STATED TASK
Print the entries in full, word for word, but not the pictures.

DATASET EXCERPTS
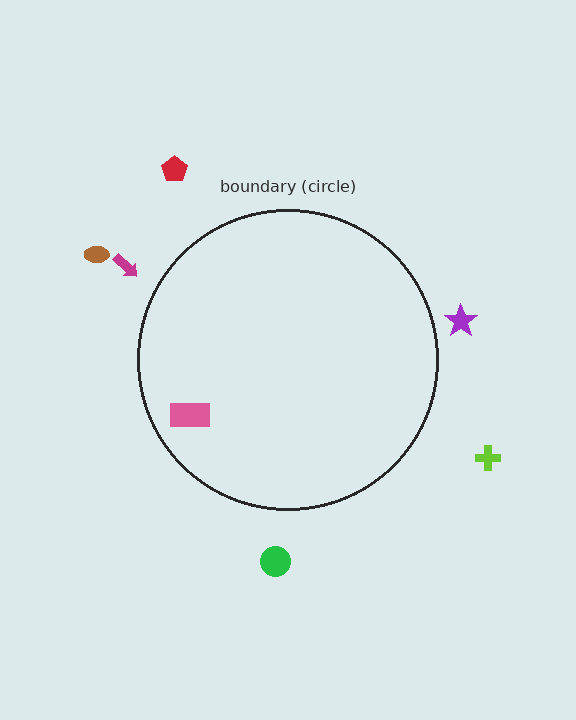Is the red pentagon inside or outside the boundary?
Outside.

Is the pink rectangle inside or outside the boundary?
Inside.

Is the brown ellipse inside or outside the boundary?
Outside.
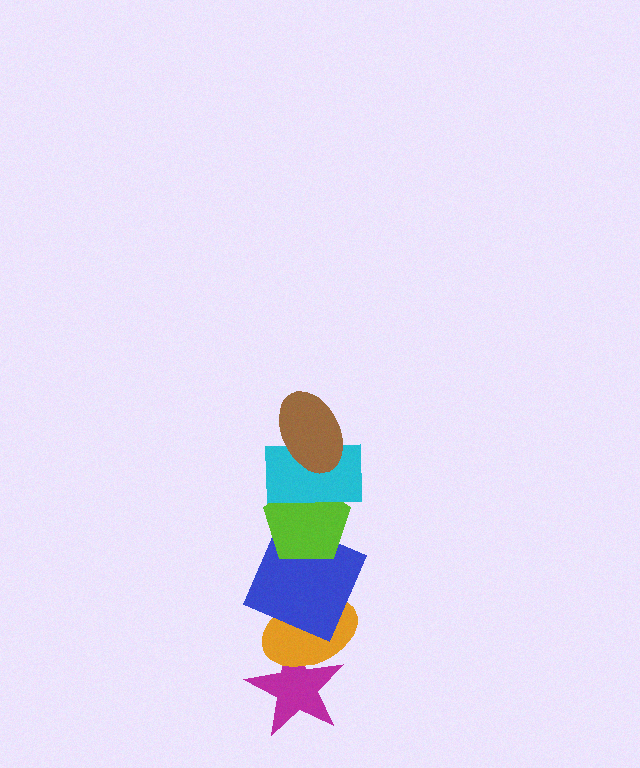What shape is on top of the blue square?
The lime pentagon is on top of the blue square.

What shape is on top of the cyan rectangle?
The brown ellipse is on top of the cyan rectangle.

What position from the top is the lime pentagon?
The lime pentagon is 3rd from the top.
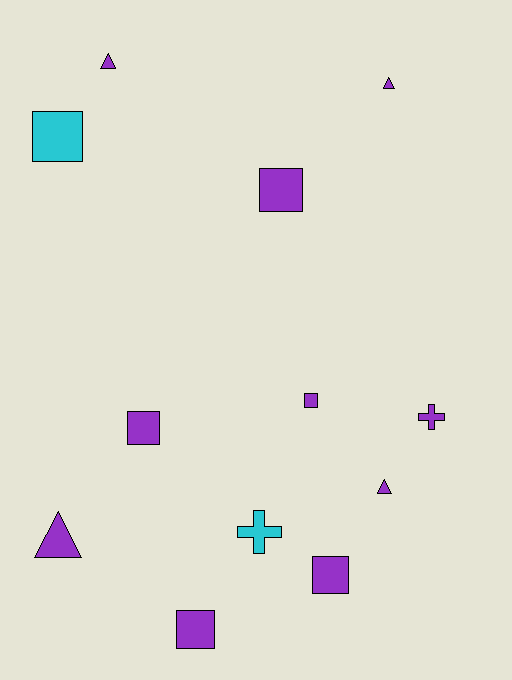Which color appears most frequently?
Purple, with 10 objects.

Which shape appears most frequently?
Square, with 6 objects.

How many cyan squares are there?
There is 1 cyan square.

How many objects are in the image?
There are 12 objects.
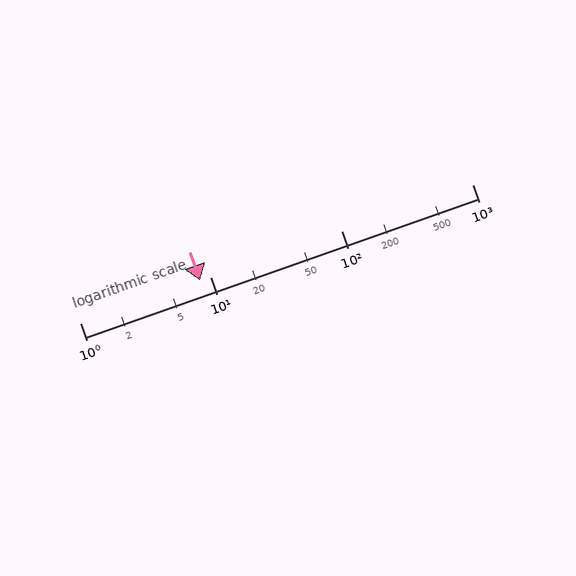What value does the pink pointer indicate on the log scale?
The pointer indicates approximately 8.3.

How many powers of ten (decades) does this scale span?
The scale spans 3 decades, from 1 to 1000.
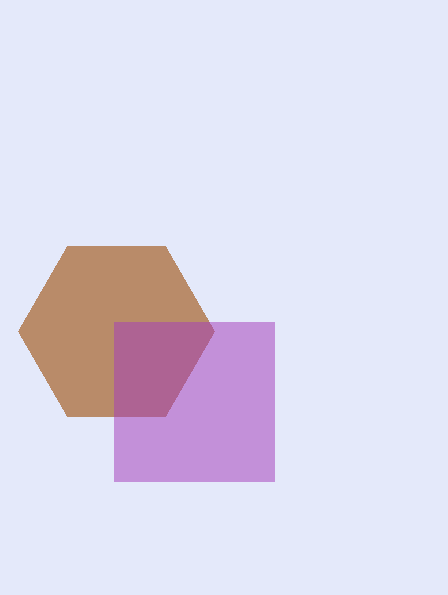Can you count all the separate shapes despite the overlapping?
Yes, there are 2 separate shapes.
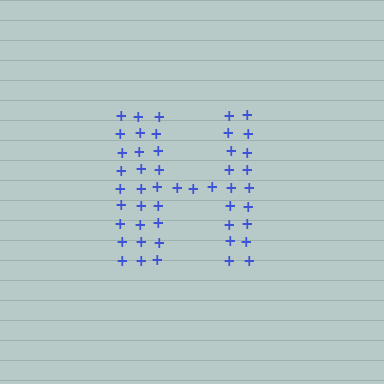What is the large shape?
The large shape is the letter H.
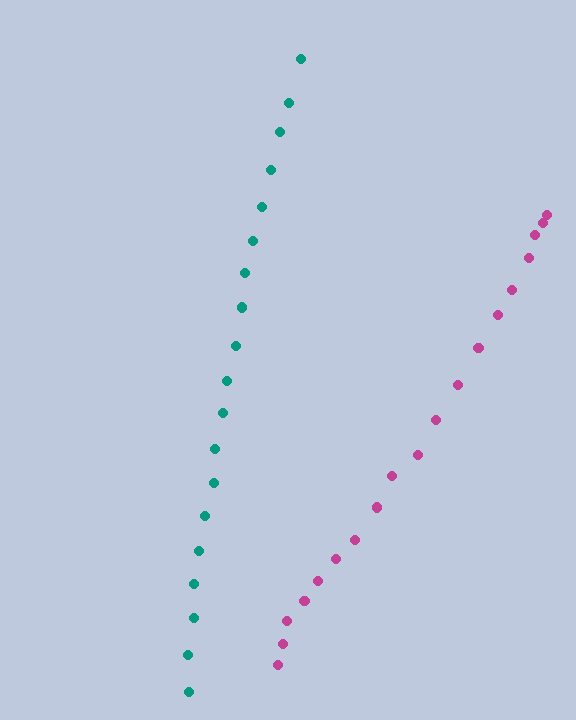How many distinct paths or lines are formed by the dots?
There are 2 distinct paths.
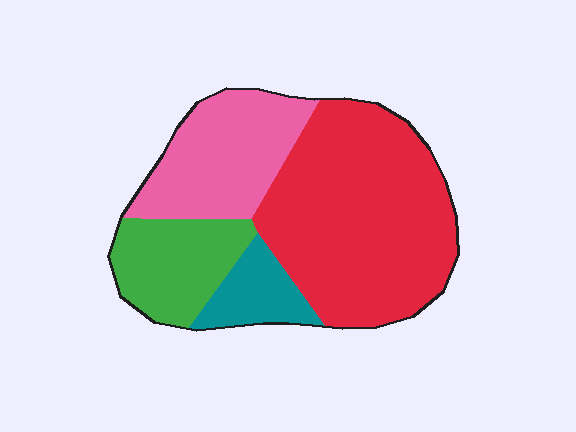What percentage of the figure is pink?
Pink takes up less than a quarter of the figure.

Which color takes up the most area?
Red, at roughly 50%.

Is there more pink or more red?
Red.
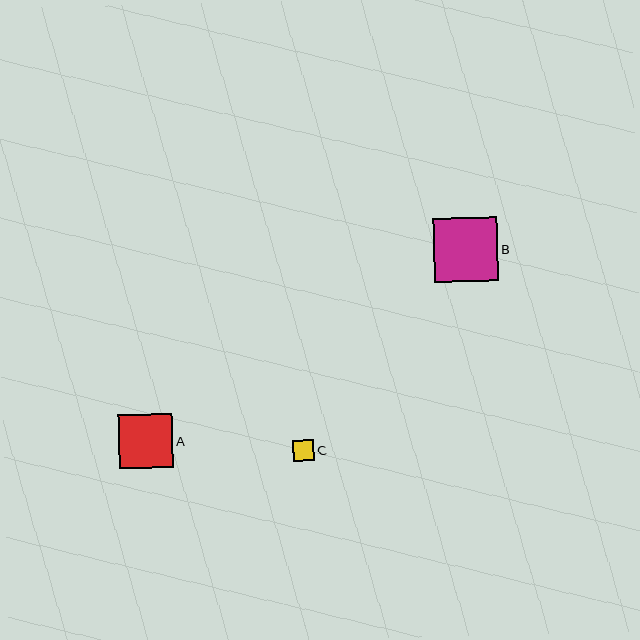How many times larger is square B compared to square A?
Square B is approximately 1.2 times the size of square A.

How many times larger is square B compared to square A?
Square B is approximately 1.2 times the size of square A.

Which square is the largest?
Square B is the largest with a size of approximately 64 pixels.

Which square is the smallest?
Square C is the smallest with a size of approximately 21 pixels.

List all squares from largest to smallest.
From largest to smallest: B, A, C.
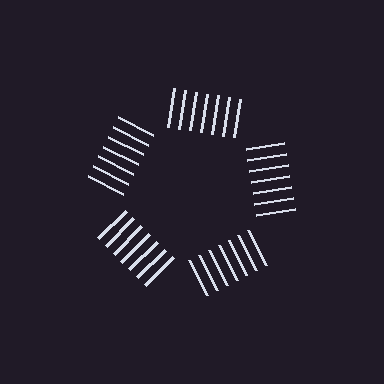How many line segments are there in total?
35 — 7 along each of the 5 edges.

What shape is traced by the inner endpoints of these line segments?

FINISHED ANSWER
Is the red pentagon inside or outside the boundary?
Outside.

Is the pink rectangle inside or outside the boundary?
Inside.

Is the brown ellipse inside or outside the boundary?
Outside.
What shape is on top of the blue square?
The lime pentagon is on top of the blue square.

What shape is on top of the cyan rectangle?
The brown ellipse is on top of the cyan rectangle.

What position from the top is the lime pentagon?
The lime pentagon is 3rd from the top.
Which color appears most frequently?
Purple, with 10 objects.

Which shape appears most frequently?
Square, with 6 objects.

How many cyan squares are there?
There is 1 cyan square.

How many objects are in the image?
There are 12 objects.
What value does the pink pointer indicate on the log scale?
The pointer indicates approximately 8.3.

How many powers of ten (decades) does this scale span?
The scale spans 3 decades, from 1 to 1000.
Can you count all the separate shapes despite the overlapping?
Yes, there are 2 separate shapes.
What is the large shape?
The large shape is the letter H.
How many distinct paths or lines are formed by the dots?
There are 2 distinct paths.
What percentage of the figure is pink?
Pink takes up less than a quarter of the figure.

Which color takes up the most area?
Red, at roughly 50%.

Is there more pink or more red?
Red.
How many times larger is square B compared to square A?
Square B is approximately 1.2 times the size of square A.

How many times larger is square B compared to square A?
Square B is approximately 1.2 times the size of square A.

Which square is the largest?
Square B is the largest with a size of approximately 64 pixels.

Which square is the smallest?
Square C is the smallest with a size of approximately 21 pixels.

List all squares from largest to smallest.
From largest to smallest: B, A, C.
How many line segments are there in total?
35 — 7 along each of the 5 edges.

What shape is traced by the inner endpoints of these line segments?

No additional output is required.